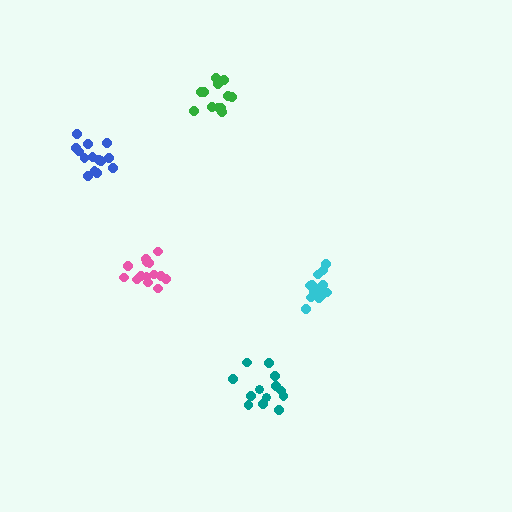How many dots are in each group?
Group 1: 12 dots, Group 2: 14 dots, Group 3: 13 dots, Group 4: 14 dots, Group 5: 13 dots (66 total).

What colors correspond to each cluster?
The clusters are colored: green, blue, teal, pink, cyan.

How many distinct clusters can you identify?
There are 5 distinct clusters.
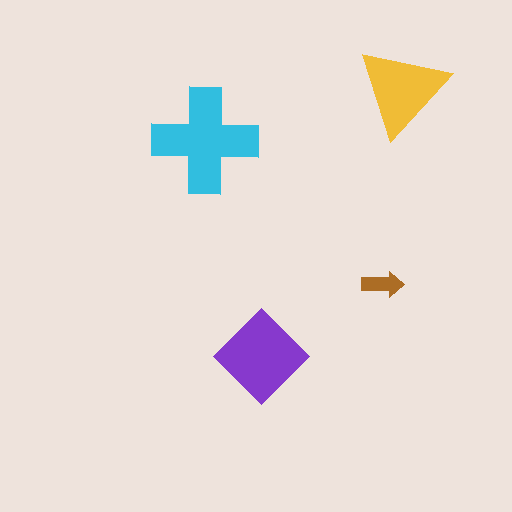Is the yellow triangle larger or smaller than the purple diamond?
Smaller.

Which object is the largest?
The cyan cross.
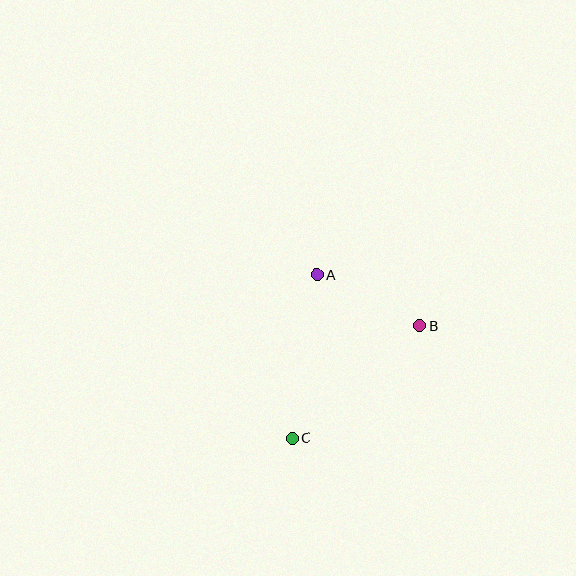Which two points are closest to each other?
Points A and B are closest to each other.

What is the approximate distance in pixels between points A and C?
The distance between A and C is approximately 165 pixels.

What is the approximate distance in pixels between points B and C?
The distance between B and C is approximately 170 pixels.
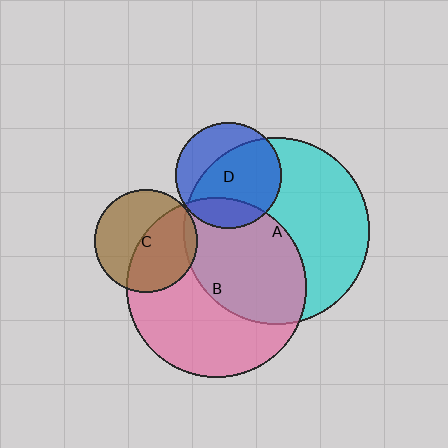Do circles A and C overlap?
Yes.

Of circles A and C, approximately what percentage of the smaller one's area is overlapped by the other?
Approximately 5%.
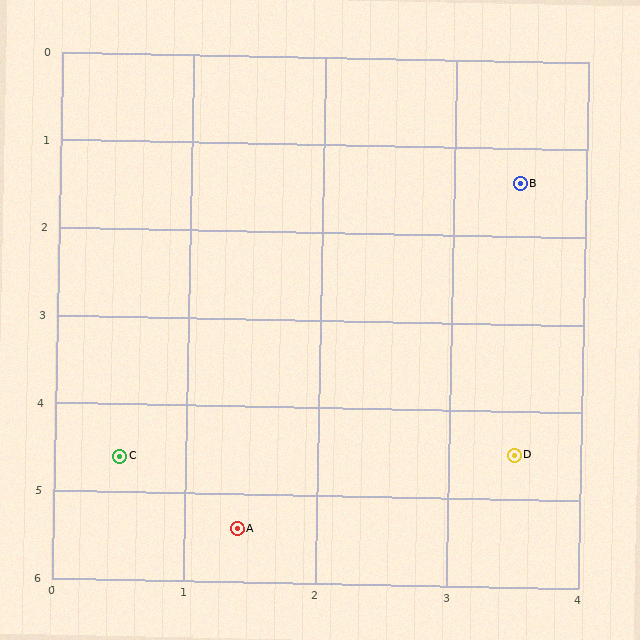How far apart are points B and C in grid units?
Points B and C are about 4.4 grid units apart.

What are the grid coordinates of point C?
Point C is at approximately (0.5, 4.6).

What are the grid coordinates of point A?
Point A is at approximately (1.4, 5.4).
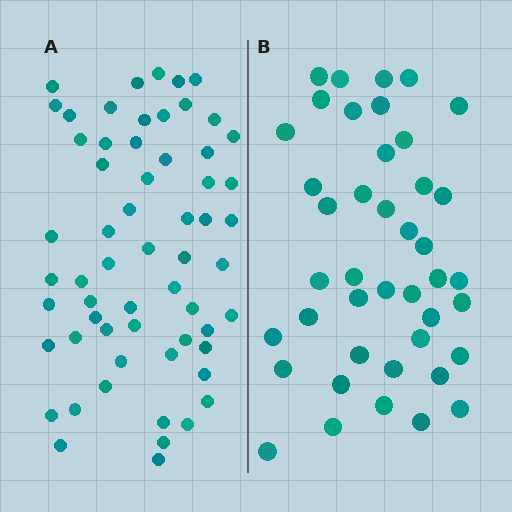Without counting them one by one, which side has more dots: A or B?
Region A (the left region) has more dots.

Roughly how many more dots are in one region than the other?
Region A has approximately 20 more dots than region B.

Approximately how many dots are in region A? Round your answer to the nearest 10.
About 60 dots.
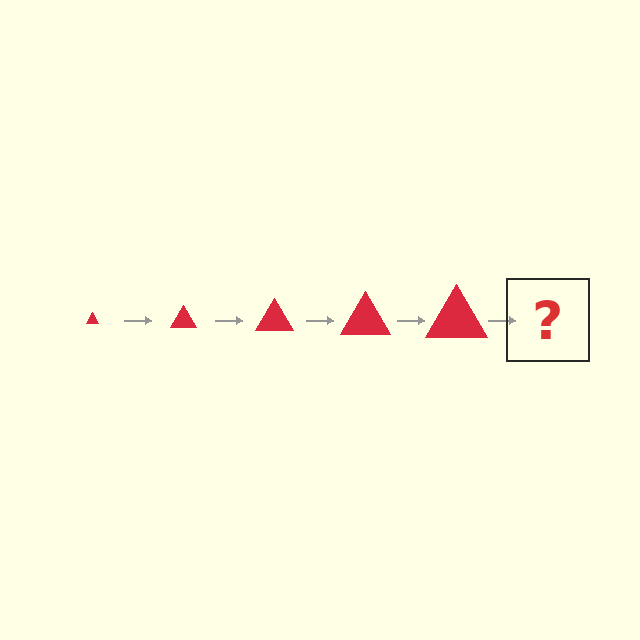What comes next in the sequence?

▸ WHAT IS EXPECTED
With the pictures left out, please output each line from the one containing "Do circles A and C overlap?" through the end of the entries, exactly as it is.

▸ ANSWER TO THE TASK
Do circles A and C overlap?
Yes.

Of circles A and C, approximately what percentage of the smaller one's area is overlapped by the other?
Approximately 5%.
How far apart are points B and C in grid units?
Points B and C are about 4.4 grid units apart.

What are the grid coordinates of point C?
Point C is at approximately (0.5, 4.6).

What are the grid coordinates of point A?
Point A is at approximately (1.4, 5.4).
Without counting them one by one, which side has more dots: A or B?
Region A (the left region) has more dots.

Roughly how many more dots are in one region than the other?
Region A has approximately 20 more dots than region B.

Approximately how many dots are in region A? Round your answer to the nearest 10.
About 60 dots.
What comes next in the sequence?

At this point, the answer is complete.